— Set problem —
Only the lines from the one with "Describe the next shape in this pattern." through the one with "[3 frames are shown]", inclusive, should be echoed exactly; pictures are left out.

— Items from a data source —
•••••

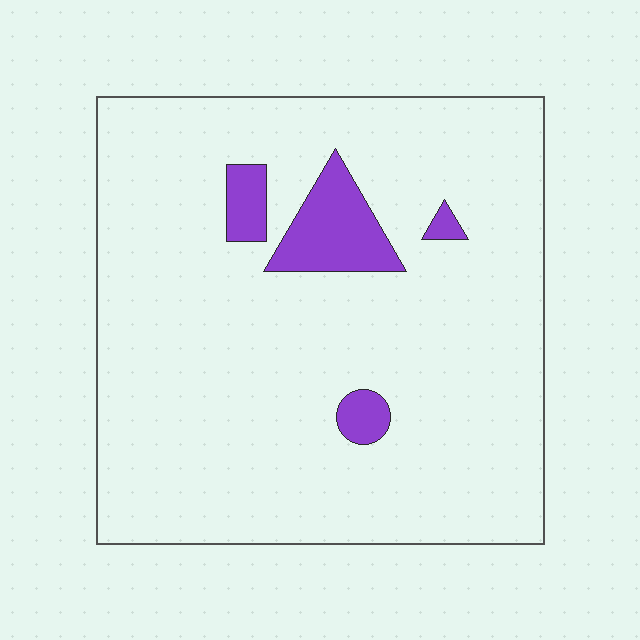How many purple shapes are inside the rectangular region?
4.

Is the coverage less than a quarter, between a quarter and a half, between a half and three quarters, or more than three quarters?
Less than a quarter.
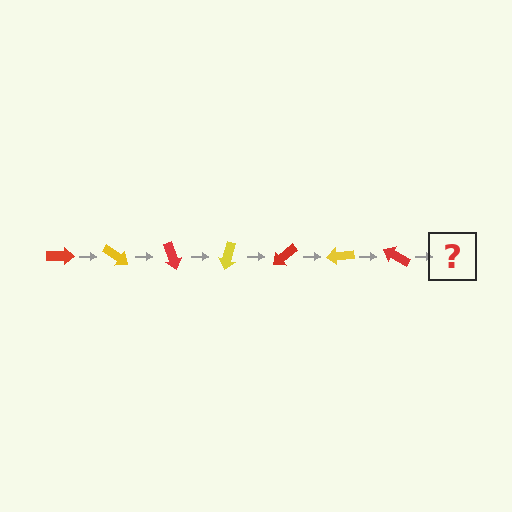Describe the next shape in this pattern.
It should be a yellow arrow, rotated 245 degrees clockwise from the start.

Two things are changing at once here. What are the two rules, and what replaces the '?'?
The two rules are that it rotates 35 degrees clockwise each step and the color cycles through red and yellow. The '?' should be a yellow arrow, rotated 245 degrees clockwise from the start.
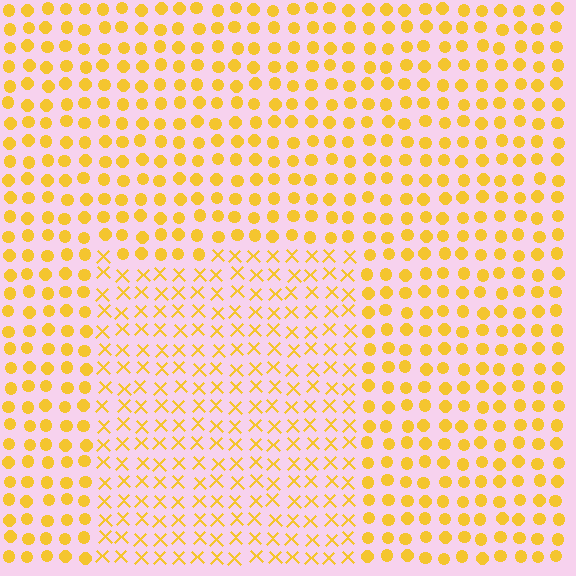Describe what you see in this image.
The image is filled with small yellow elements arranged in a uniform grid. A rectangle-shaped region contains X marks, while the surrounding area contains circles. The boundary is defined purely by the change in element shape.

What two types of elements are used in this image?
The image uses X marks inside the rectangle region and circles outside it.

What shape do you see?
I see a rectangle.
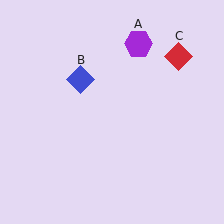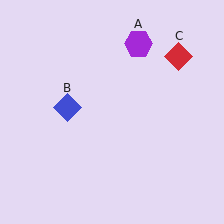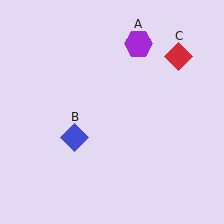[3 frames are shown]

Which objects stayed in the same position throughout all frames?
Purple hexagon (object A) and red diamond (object C) remained stationary.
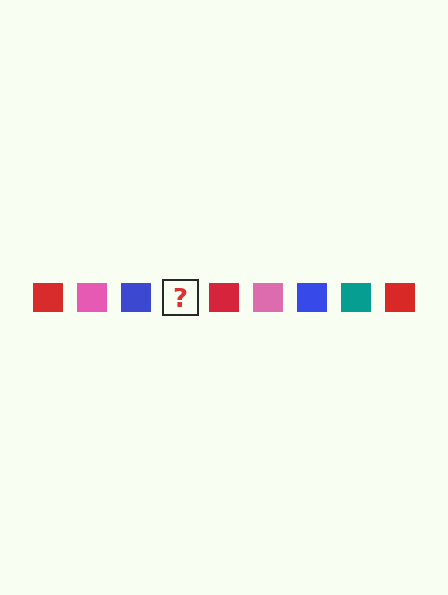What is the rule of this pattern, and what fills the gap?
The rule is that the pattern cycles through red, pink, blue, teal squares. The gap should be filled with a teal square.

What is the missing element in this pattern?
The missing element is a teal square.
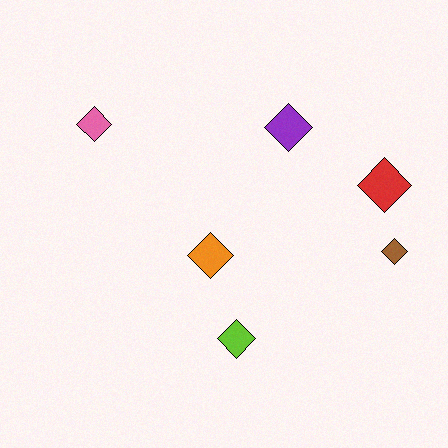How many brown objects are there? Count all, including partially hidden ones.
There is 1 brown object.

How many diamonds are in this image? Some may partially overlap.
There are 6 diamonds.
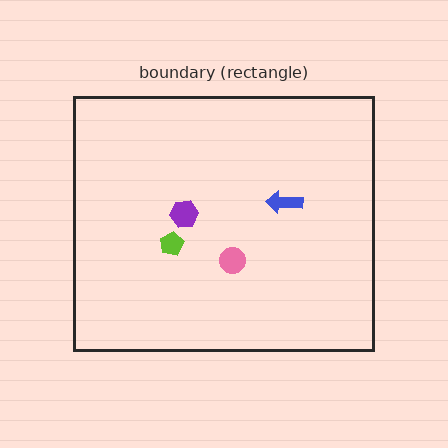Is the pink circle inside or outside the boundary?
Inside.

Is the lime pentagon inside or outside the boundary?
Inside.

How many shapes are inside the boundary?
4 inside, 0 outside.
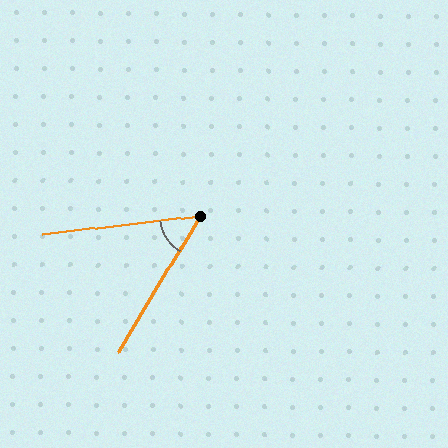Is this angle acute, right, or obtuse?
It is acute.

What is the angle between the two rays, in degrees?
Approximately 52 degrees.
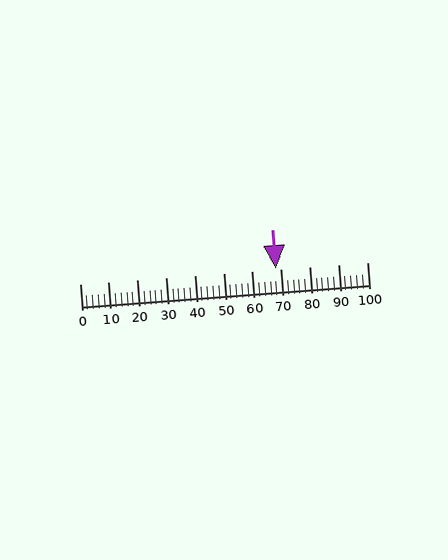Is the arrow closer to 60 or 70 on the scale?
The arrow is closer to 70.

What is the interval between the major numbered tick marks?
The major tick marks are spaced 10 units apart.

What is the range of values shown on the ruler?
The ruler shows values from 0 to 100.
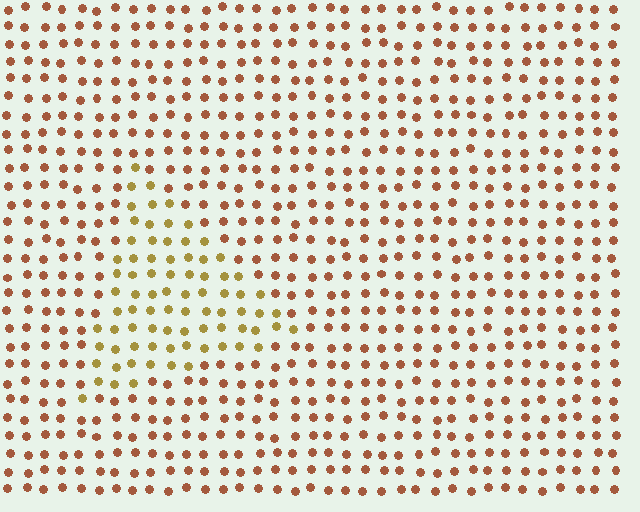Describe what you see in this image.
The image is filled with small brown elements in a uniform arrangement. A triangle-shaped region is visible where the elements are tinted to a slightly different hue, forming a subtle color boundary.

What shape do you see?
I see a triangle.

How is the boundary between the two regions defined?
The boundary is defined purely by a slight shift in hue (about 34 degrees). Spacing, size, and orientation are identical on both sides.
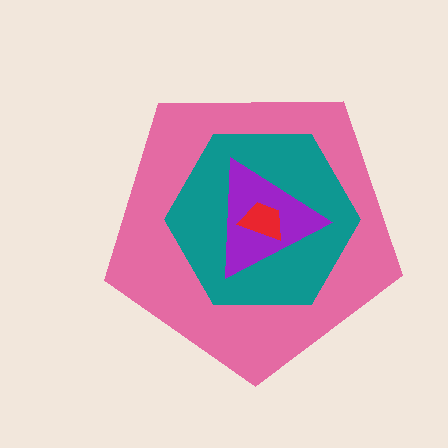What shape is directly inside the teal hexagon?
The purple triangle.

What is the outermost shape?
The pink pentagon.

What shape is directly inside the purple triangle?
The red trapezoid.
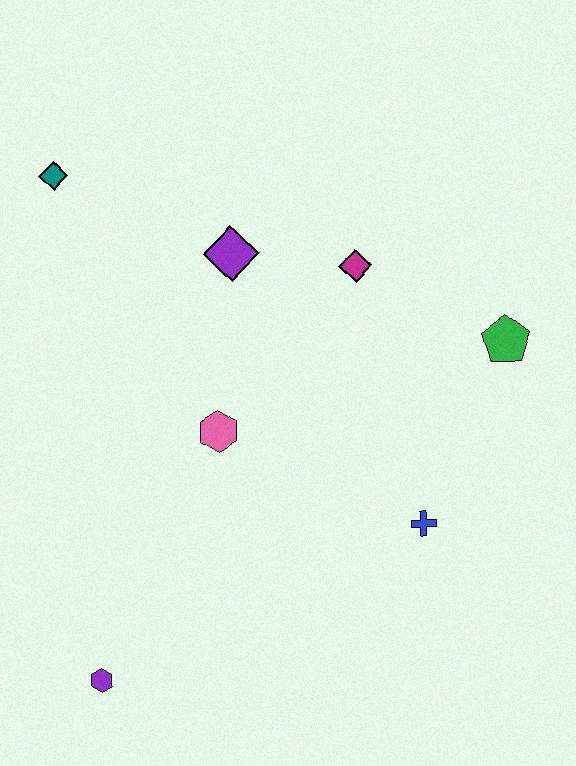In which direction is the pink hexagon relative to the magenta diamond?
The pink hexagon is below the magenta diamond.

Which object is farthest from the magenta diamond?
The purple hexagon is farthest from the magenta diamond.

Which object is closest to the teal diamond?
The purple diamond is closest to the teal diamond.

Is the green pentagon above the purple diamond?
No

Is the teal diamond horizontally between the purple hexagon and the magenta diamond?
No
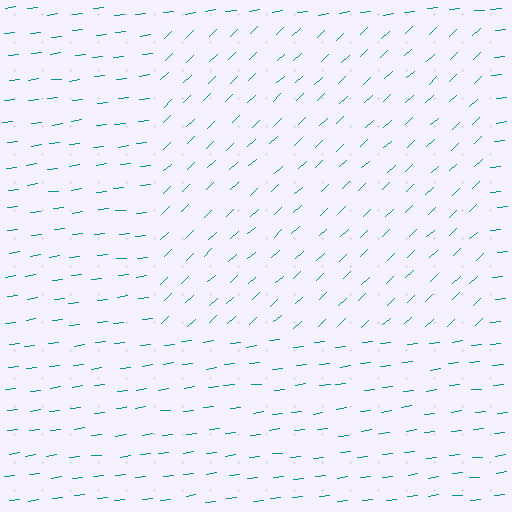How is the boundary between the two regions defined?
The boundary is defined purely by a change in line orientation (approximately 36 degrees difference). All lines are the same color and thickness.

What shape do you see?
I see a rectangle.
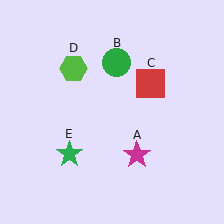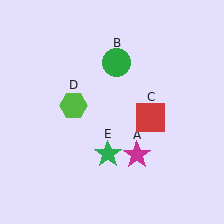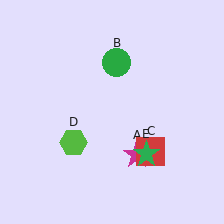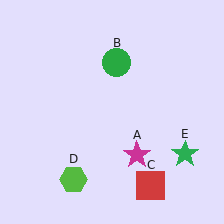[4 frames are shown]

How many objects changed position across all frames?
3 objects changed position: red square (object C), lime hexagon (object D), green star (object E).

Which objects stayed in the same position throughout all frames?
Magenta star (object A) and green circle (object B) remained stationary.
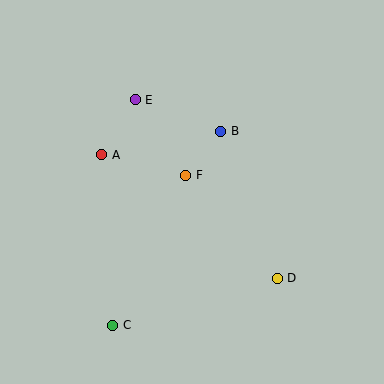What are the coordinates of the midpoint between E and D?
The midpoint between E and D is at (206, 189).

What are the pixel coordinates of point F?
Point F is at (186, 175).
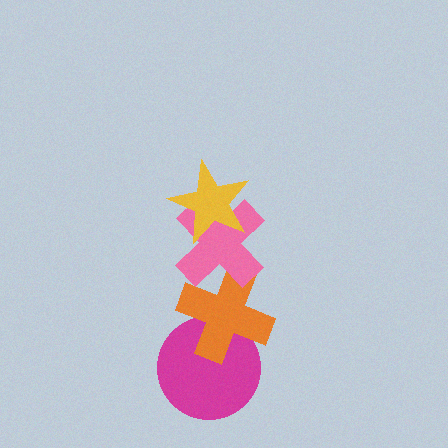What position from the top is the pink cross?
The pink cross is 2nd from the top.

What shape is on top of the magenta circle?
The orange cross is on top of the magenta circle.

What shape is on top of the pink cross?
The yellow star is on top of the pink cross.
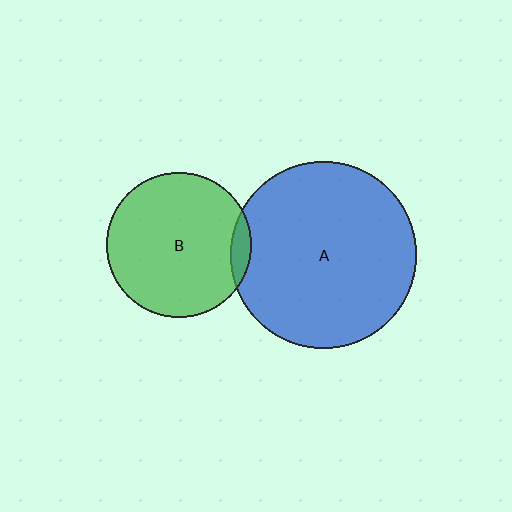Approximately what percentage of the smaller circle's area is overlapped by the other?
Approximately 5%.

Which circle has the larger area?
Circle A (blue).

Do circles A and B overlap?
Yes.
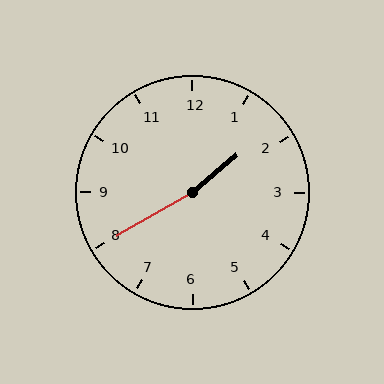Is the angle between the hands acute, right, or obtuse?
It is obtuse.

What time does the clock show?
1:40.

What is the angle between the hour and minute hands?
Approximately 170 degrees.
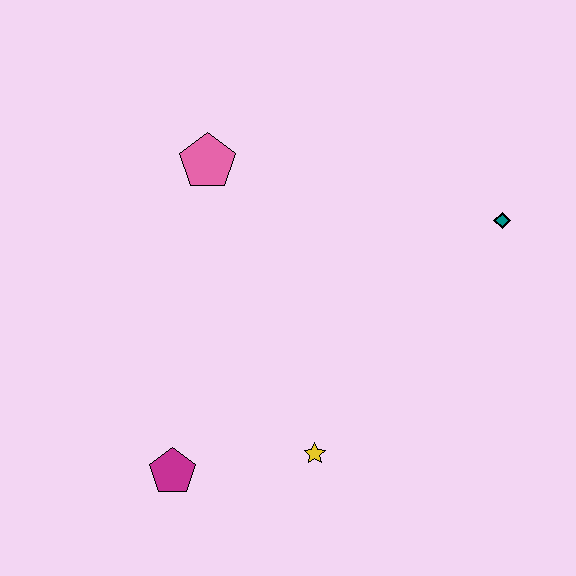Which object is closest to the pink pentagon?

•••••

— Written reply —
Describe the next shape in this pattern.
It should be a yellow arrow, rotated 245 degrees clockwise from the start.

Two things are changing at once here. What are the two rules, and what replaces the '?'?
The two rules are that it rotates 35 degrees clockwise each step and the color cycles through red and yellow. The '?' should be a yellow arrow, rotated 245 degrees clockwise from the start.
Describe what you see in this image.
The image is filled with small yellow elements arranged in a uniform grid. A rectangle-shaped region contains X marks, while the surrounding area contains circles. The boundary is defined purely by the change in element shape.

What two types of elements are used in this image?
The image uses X marks inside the rectangle region and circles outside it.

What shape do you see?
I see a rectangle.
[3 frames are shown]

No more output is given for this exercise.